Data entries>
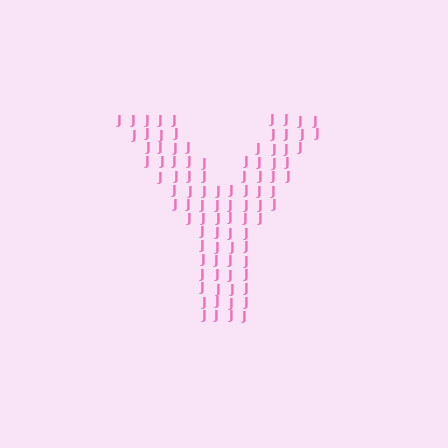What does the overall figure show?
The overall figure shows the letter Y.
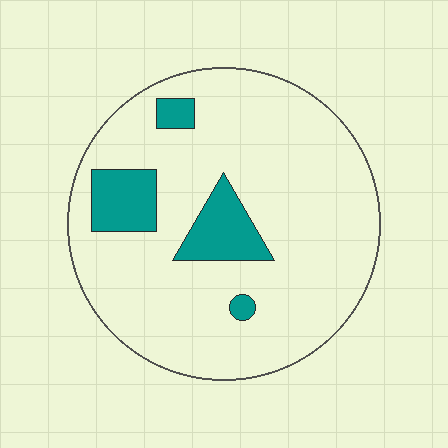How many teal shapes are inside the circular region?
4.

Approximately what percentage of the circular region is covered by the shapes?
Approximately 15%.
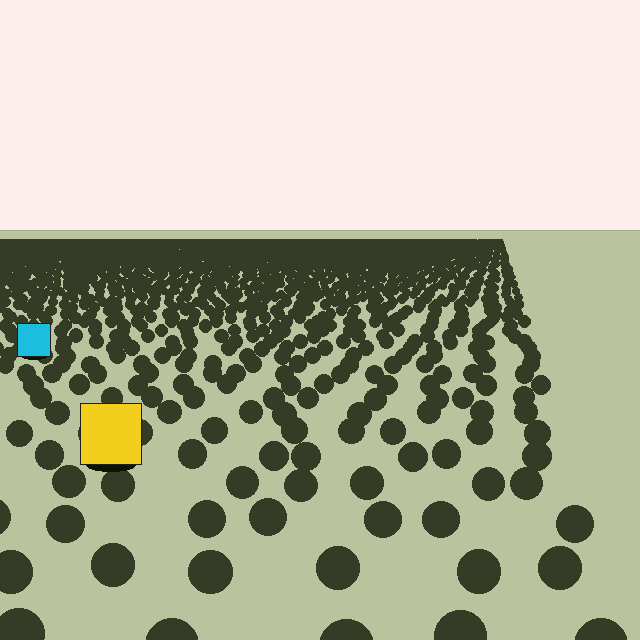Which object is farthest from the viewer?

Short exercise> Repeat everything in the records precisely. Images are excluded from the copy.

Response below>
What does the overall figure show?
The overall figure shows the letter Y.
How many teal shapes are inside the circular region?
4.

Approximately what percentage of the circular region is covered by the shapes?
Approximately 15%.
Which object is farthest from the viewer?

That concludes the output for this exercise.